Given records:
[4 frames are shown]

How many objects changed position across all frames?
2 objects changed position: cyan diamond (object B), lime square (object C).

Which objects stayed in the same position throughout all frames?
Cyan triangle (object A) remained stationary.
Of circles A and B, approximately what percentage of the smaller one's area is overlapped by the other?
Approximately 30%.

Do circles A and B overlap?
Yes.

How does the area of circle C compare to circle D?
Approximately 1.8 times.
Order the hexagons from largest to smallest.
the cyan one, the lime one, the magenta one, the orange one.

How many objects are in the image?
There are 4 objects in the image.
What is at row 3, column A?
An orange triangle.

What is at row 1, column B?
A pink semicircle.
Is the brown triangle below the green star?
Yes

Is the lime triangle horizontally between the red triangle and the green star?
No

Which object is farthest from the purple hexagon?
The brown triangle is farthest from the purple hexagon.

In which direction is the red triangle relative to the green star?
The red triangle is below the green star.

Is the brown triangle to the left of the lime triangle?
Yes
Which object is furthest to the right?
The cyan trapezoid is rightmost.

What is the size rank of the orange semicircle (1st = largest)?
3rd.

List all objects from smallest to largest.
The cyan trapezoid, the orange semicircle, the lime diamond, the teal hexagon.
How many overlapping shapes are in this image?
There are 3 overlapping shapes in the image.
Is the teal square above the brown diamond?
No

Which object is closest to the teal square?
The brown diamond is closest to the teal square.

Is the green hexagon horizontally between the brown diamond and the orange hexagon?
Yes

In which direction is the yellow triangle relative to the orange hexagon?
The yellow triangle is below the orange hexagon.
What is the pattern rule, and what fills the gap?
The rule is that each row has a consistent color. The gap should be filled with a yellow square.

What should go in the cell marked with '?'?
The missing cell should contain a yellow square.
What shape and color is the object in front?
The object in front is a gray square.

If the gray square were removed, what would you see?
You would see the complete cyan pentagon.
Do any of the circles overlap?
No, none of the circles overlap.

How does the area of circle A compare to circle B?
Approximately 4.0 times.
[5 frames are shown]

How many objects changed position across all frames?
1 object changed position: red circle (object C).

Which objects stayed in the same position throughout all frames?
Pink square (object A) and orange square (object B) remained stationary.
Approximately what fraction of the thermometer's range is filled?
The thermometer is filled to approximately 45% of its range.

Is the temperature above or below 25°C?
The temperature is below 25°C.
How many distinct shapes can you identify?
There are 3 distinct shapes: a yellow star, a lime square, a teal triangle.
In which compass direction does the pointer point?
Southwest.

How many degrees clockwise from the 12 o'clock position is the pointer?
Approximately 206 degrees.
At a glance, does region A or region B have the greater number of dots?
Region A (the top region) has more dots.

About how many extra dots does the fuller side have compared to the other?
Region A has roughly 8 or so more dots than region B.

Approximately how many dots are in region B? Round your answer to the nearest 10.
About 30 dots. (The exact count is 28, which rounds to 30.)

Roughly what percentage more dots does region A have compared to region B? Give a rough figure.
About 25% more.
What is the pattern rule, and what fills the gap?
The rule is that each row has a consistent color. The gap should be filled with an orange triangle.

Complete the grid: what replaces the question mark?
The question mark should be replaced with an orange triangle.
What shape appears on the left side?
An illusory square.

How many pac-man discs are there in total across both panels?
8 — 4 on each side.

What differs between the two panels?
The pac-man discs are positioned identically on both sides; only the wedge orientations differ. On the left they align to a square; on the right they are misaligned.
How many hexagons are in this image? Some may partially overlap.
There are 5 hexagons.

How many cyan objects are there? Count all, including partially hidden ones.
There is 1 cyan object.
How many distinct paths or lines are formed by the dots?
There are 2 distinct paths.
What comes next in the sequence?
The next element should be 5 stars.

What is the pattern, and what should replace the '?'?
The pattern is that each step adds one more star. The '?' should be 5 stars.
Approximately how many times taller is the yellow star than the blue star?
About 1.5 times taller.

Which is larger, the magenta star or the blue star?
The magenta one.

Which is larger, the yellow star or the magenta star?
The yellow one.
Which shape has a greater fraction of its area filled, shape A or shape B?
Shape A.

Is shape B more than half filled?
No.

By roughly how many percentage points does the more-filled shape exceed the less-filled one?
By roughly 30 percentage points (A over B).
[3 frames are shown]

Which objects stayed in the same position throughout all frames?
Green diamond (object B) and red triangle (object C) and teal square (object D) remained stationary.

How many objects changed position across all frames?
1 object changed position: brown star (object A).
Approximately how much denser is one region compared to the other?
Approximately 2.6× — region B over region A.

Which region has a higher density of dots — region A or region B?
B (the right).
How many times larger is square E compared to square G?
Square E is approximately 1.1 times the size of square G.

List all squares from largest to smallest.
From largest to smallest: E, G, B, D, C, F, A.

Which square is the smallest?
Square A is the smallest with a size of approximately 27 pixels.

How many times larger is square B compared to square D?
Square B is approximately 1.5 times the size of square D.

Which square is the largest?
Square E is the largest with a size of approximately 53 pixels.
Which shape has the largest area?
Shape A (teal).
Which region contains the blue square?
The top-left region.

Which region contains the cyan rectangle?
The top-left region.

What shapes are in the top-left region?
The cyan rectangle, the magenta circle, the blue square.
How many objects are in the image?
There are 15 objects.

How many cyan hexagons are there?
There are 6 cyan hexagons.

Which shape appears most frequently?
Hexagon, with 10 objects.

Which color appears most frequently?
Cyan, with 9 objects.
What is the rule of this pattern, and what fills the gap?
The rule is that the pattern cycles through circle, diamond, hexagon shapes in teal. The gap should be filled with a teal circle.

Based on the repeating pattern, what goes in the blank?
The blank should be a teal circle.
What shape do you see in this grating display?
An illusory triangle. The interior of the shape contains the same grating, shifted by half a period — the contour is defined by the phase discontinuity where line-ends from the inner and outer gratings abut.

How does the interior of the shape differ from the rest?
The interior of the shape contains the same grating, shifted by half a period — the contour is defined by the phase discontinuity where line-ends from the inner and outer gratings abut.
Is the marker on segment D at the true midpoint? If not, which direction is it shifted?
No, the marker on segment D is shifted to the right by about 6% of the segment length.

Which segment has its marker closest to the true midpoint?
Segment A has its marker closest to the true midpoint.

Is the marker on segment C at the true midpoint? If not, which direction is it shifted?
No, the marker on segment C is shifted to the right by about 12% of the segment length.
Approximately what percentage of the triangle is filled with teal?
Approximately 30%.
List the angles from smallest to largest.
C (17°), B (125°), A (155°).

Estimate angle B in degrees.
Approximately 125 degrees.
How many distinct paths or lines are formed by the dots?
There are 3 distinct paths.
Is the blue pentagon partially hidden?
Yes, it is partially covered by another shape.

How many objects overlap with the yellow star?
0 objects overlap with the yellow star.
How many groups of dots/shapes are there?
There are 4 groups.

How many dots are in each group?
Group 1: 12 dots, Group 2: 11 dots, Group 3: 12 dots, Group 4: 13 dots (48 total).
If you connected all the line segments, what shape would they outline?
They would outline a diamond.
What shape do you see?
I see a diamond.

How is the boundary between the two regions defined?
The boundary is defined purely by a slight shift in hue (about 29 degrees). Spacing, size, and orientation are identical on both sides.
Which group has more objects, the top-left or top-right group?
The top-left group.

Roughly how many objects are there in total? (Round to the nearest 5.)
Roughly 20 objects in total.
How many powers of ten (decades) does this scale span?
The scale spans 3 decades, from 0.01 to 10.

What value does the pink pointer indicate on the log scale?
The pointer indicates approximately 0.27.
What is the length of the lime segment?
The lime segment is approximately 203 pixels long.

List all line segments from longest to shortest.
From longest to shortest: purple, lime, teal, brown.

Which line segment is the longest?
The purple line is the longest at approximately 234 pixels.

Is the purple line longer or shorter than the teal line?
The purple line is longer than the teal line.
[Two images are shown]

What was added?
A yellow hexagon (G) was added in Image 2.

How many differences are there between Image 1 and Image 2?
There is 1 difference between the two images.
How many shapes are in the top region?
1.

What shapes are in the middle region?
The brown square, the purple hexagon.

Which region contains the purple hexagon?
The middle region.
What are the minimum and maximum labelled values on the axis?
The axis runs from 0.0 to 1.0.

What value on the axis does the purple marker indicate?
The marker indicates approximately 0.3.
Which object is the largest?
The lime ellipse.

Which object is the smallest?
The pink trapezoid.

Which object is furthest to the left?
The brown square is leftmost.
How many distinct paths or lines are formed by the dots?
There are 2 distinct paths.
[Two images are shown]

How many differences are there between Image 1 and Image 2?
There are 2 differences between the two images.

Directive:
Where a line above includes "shown", copy that line.

Answer to the task:
[4 frames are shown]
[5 frames are shown]
[3 frames are shown]
[Two images are shown]
[Two images are shown]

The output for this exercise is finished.